Do this
Every line below should be copied exactly; drop the pictures.

Input records
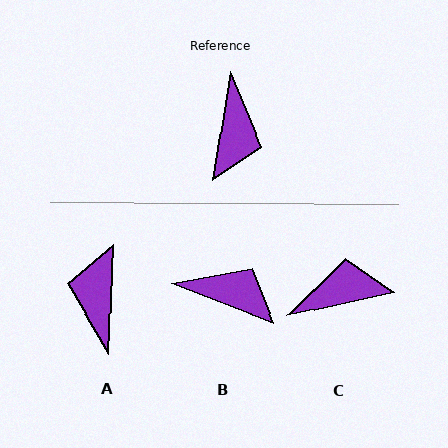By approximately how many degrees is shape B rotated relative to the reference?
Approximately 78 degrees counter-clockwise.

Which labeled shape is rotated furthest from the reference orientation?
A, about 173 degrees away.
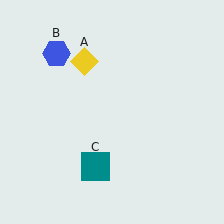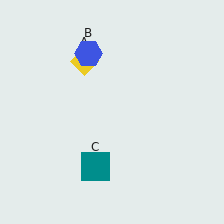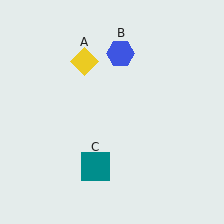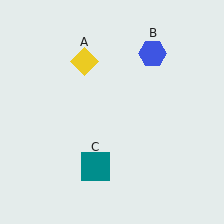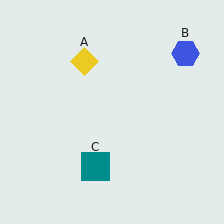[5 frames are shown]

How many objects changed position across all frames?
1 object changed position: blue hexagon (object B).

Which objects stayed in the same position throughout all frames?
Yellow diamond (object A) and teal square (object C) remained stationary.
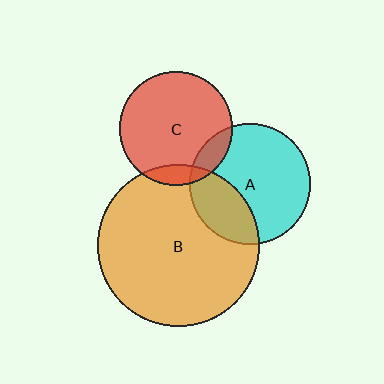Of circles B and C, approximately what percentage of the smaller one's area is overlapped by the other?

Reply
By approximately how many degrees is shape B rotated relative to the reference?
Approximately 78 degrees counter-clockwise.

Which labeled shape is rotated furthest from the reference orientation?
A, about 173 degrees away.
[5 frames are shown]

How many objects changed position across all frames?
1 object changed position: blue hexagon (object B).

Which objects stayed in the same position throughout all frames?
Yellow diamond (object A) and teal square (object C) remained stationary.
Of circles B and C, approximately what percentage of the smaller one's area is overlapped by the other?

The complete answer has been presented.